# Instruction:
Only the lines from the line containing "What is the pixel" through the final line of the entries should be printed, exactly as given, with the pictures left out.

# Questions concerning simple figures:
begin

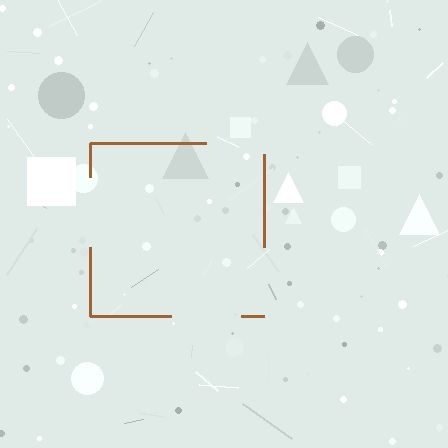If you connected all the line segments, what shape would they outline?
They would outline a square.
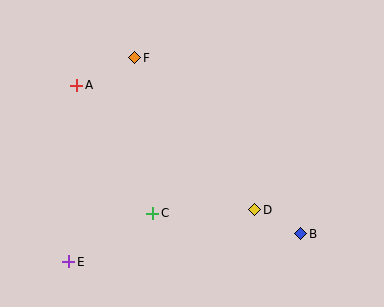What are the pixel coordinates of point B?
Point B is at (301, 234).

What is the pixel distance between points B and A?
The distance between B and A is 269 pixels.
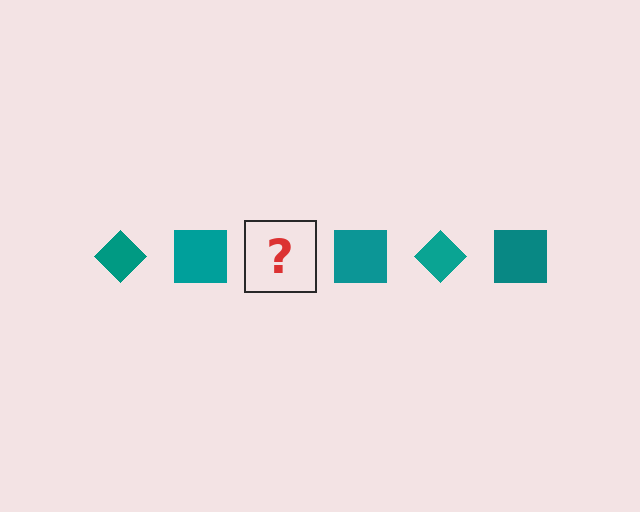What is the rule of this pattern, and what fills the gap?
The rule is that the pattern cycles through diamond, square shapes in teal. The gap should be filled with a teal diamond.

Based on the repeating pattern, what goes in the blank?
The blank should be a teal diamond.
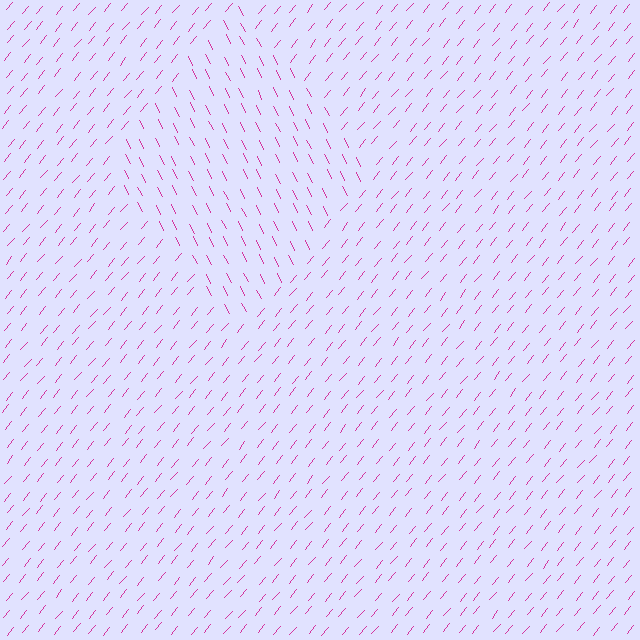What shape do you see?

end

# Output:
What is the pixel distance between points B and A?
The distance between B and A is 269 pixels.
What is the rule of this pattern, and what fills the gap?
The rule is that the pattern cycles through diamond, square shapes in teal. The gap should be filled with a teal diamond.

Based on the repeating pattern, what goes in the blank?
The blank should be a teal diamond.
What shape do you see?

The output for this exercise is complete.